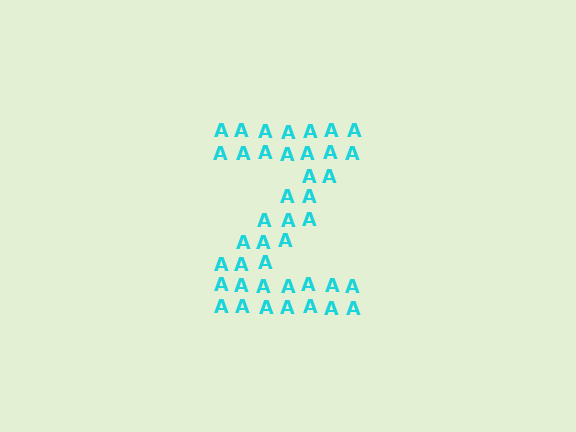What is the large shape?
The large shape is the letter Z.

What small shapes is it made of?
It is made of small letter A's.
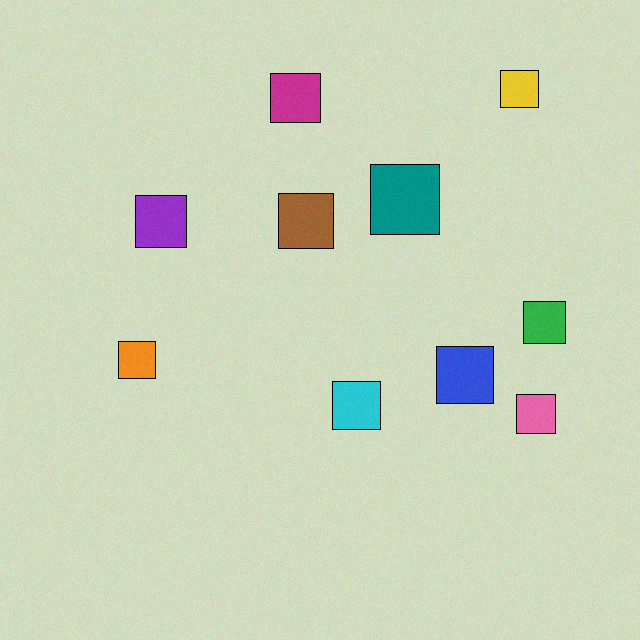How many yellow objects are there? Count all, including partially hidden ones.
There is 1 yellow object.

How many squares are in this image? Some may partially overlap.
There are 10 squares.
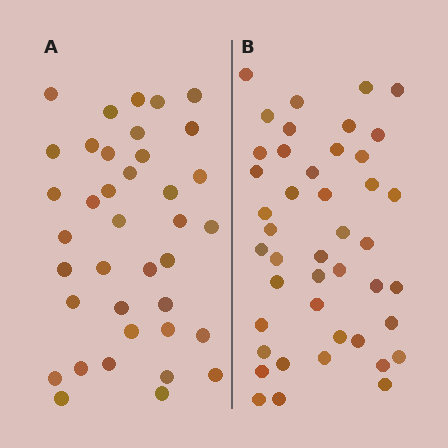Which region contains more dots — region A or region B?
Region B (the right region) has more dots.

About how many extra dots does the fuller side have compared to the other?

----------------------------------------

**The exercise**: Transcribe the records verbatim and omit the images.

**The completed task**:
What is the large shape?
The large shape is the letter Z.

What small shapes is it made of?
It is made of small letter A's.
How many yellow objects are there? Count all, including partially hidden ones.
There is 1 yellow object.

How many squares are in this image? Some may partially overlap.
There are 10 squares.
Which region contains more dots — region A or region B?
Region B (the right region) has more dots.

About how many extra dots does the fuller side have compared to the other?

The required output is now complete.